▶ [PROBLEM DESCRIPTION]
Skip every image and restate the data word for word.

▶ [MATERIAL SHOWN]
============

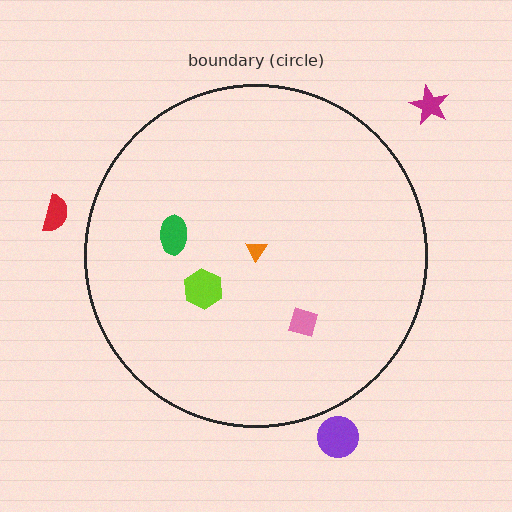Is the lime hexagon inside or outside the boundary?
Inside.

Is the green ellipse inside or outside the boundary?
Inside.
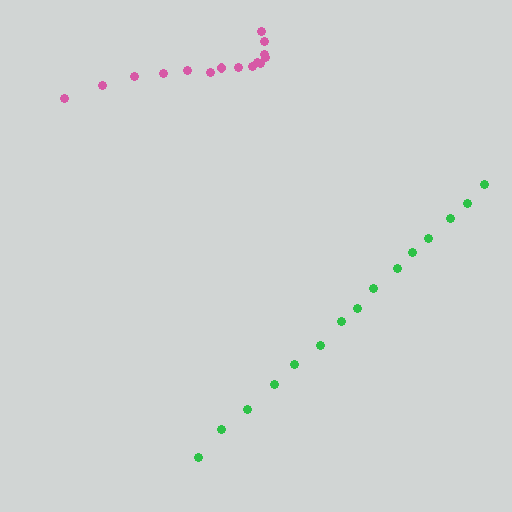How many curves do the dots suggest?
There are 2 distinct paths.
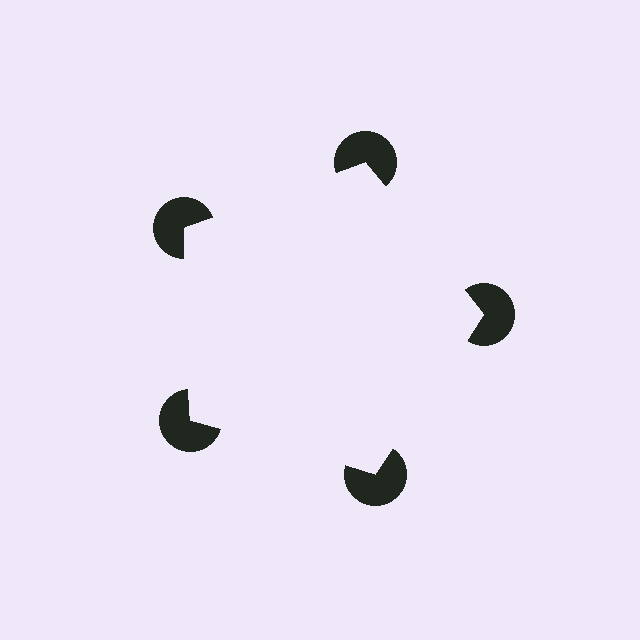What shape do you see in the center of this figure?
An illusory pentagon — its edges are inferred from the aligned wedge cuts in the pac-man discs, not physically drawn.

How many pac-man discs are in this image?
There are 5 — one at each vertex of the illusory pentagon.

============

▶ [CORRECT OUTPUT]
Is the lime hexagon inside or outside the boundary?
Inside.

Is the green ellipse inside or outside the boundary?
Inside.
How many curves do the dots suggest?
There are 2 distinct paths.
What shape do you see in the center of this figure?
An illusory pentagon — its edges are inferred from the aligned wedge cuts in the pac-man discs, not physically drawn.

How many pac-man discs are in this image?
There are 5 — one at each vertex of the illusory pentagon.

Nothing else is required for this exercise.